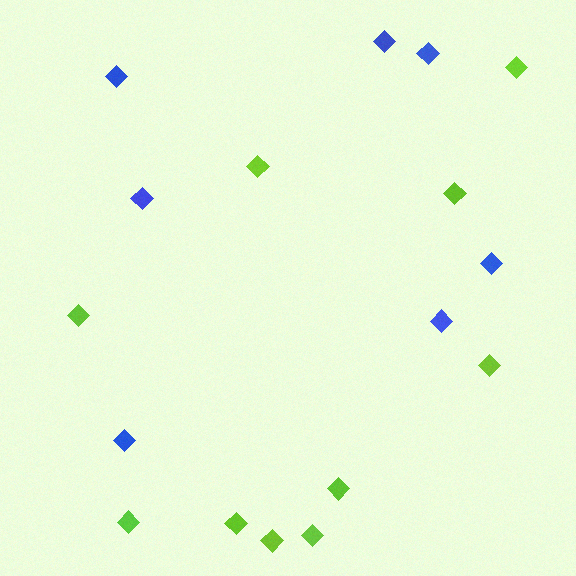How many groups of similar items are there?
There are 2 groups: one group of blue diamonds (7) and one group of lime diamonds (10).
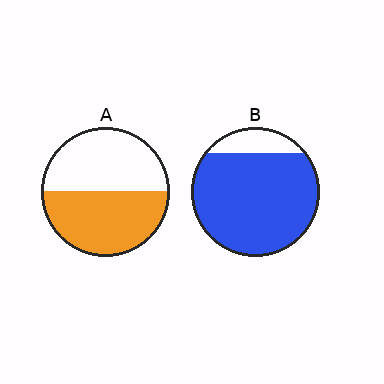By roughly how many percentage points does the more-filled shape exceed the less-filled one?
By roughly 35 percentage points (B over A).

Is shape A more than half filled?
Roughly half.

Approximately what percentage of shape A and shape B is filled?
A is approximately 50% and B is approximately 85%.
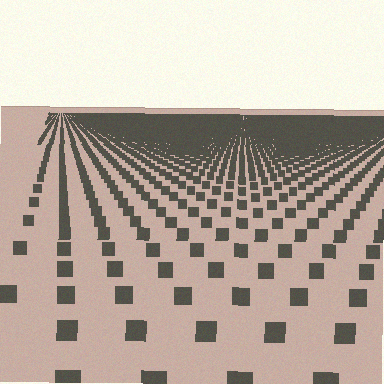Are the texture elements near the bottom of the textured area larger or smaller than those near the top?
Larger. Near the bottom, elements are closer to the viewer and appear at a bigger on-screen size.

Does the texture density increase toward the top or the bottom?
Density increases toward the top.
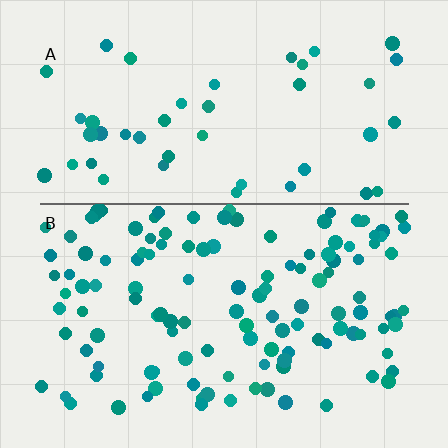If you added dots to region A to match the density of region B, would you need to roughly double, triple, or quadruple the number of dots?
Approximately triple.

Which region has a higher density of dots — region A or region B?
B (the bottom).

======

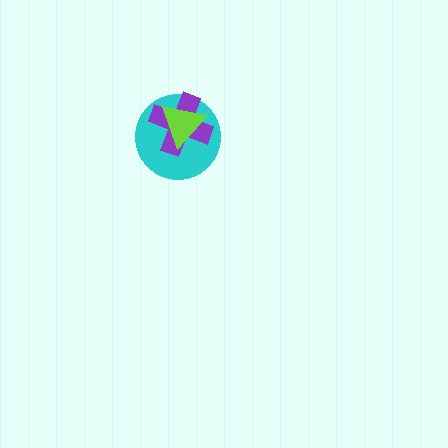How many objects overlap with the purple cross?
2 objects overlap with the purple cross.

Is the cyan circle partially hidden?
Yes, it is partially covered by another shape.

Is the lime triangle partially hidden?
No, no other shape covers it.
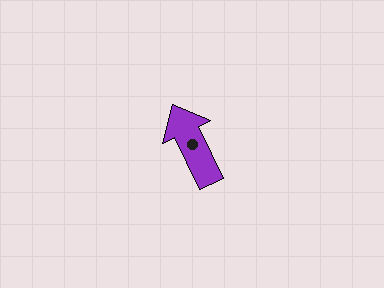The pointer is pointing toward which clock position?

======

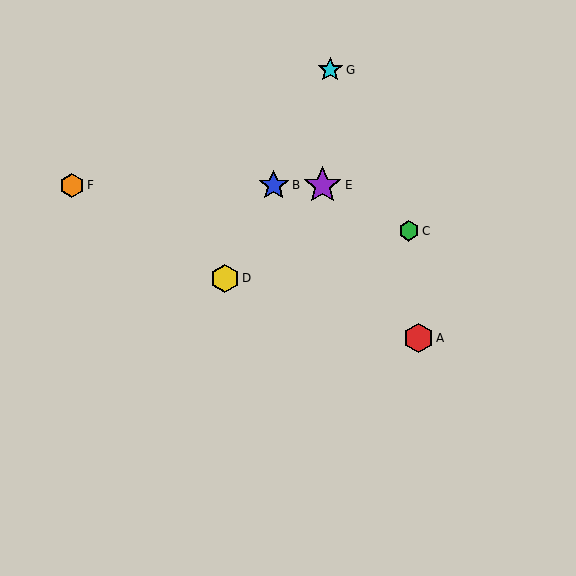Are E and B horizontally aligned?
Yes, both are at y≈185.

======

● **Prompt**
Copy exactly the stretch of lines that starts at the line holding "How many objects" and ends at the line holding "The pointer is". Drop the pictures.

● **Answer to the exercise**
How many objects overlap with the purple cross?
2 objects overlap with the purple cross.

Is the cyan circle partially hidden?
Yes, it is partially covered by another shape.

Is the lime triangle partially hidden?
No, no other shape covers it.
The pointer is pointing toward which clock position?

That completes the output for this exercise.